--- START OF Data provided ---

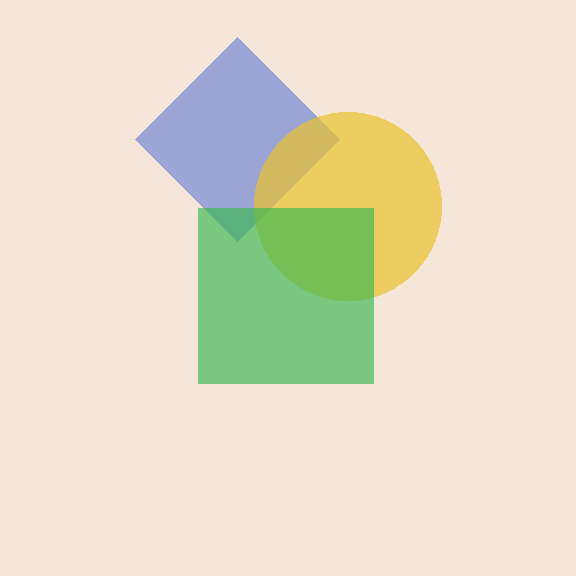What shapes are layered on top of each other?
The layered shapes are: a blue diamond, a yellow circle, a green square.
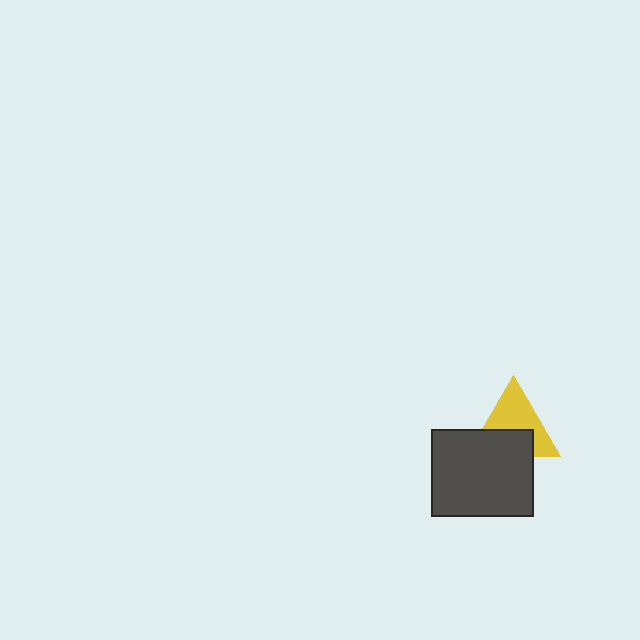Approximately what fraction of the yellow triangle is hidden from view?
Roughly 42% of the yellow triangle is hidden behind the dark gray rectangle.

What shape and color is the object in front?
The object in front is a dark gray rectangle.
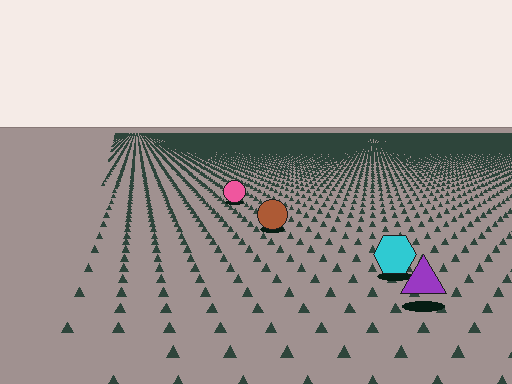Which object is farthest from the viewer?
The pink circle is farthest from the viewer. It appears smaller and the ground texture around it is denser.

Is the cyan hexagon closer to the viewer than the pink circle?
Yes. The cyan hexagon is closer — you can tell from the texture gradient: the ground texture is coarser near it.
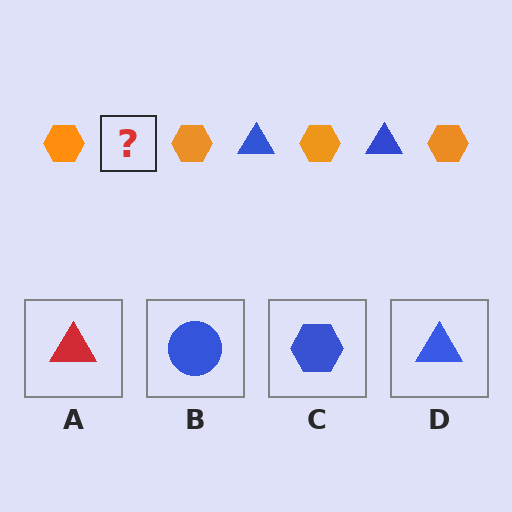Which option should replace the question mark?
Option D.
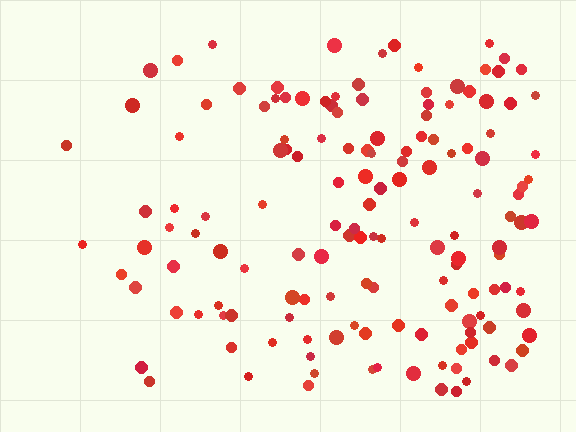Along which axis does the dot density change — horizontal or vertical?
Horizontal.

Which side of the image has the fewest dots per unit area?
The left.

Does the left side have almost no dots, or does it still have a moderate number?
Still a moderate number, just noticeably fewer than the right.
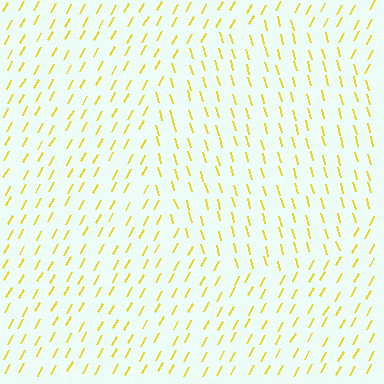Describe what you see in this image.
The image is filled with small yellow line segments. A circle region in the image has lines oriented differently from the surrounding lines, creating a visible texture boundary.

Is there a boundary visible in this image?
Yes, there is a texture boundary formed by a change in line orientation.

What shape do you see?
I see a circle.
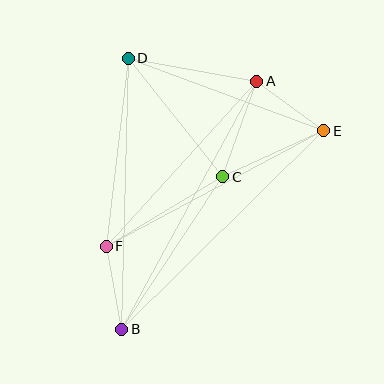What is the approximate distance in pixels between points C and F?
The distance between C and F is approximately 135 pixels.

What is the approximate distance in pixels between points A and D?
The distance between A and D is approximately 130 pixels.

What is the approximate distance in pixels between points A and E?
The distance between A and E is approximately 83 pixels.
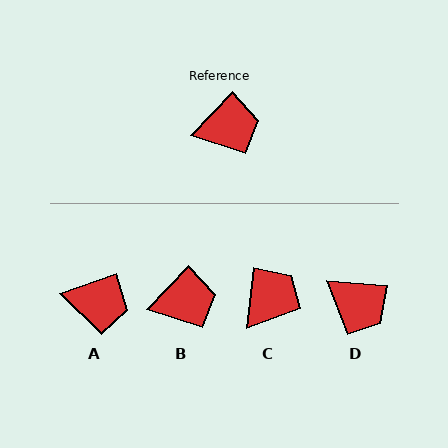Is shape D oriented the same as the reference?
No, it is off by about 51 degrees.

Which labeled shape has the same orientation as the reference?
B.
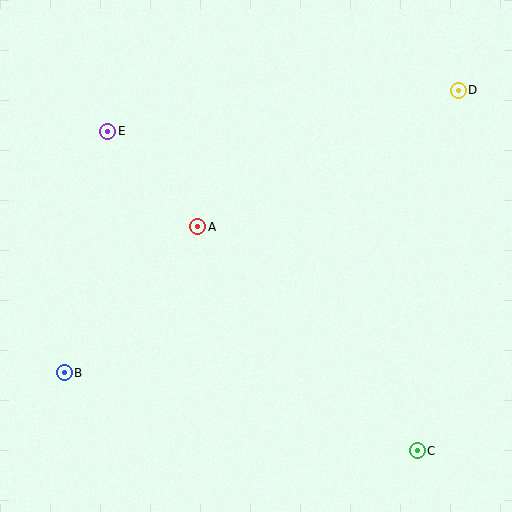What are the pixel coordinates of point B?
Point B is at (64, 373).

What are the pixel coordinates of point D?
Point D is at (458, 90).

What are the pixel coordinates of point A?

--- END OF Data provided ---

What to do
Your copy should match the records word for word, with the pictures removed.

Exercise answer
What shapes are layered on top of each other?
The layered shapes are: a blue diamond, a yellow circle, a green square.
Approximately what fraction of the yellow triangle is hidden from view?
Roughly 42% of the yellow triangle is hidden behind the dark gray rectangle.

What shape and color is the object in front?
The object in front is a dark gray rectangle.
Which object is farthest from the viewer?
The pink circle is farthest from the viewer. It appears smaller and the ground texture around it is denser.

Is the cyan hexagon closer to the viewer than the pink circle?
Yes. The cyan hexagon is closer — you can tell from the texture gradient: the ground texture is coarser near it.
Which option should replace the question mark?
Option D.
Along which axis does the dot density change — horizontal or vertical?
Horizontal.

Which side of the image has the fewest dots per unit area?
The left.

Does the left side have almost no dots, or does it still have a moderate number?
Still a moderate number, just noticeably fewer than the right.
Describe what you see in this image.
The image is filled with small yellow line segments. A circle region in the image has lines oriented differently from the surrounding lines, creating a visible texture boundary.

Is there a boundary visible in this image?
Yes, there is a texture boundary formed by a change in line orientation.

What shape do you see?
I see a circle.
What is the approximate distance in pixels between points C and F?
The distance between C and F is approximately 135 pixels.

What is the approximate distance in pixels between points A and D?
The distance between A and D is approximately 130 pixels.

What is the approximate distance in pixels between points A and E?
The distance between A and E is approximately 83 pixels.
Is shape D oriented the same as the reference?
No, it is off by about 51 degrees.

Which labeled shape has the same orientation as the reference?
B.
What are the pixel coordinates of point B?
Point B is at (64, 373).

What are the pixel coordinates of point D?
Point D is at (458, 90).

What are the pixel coordinates of point A?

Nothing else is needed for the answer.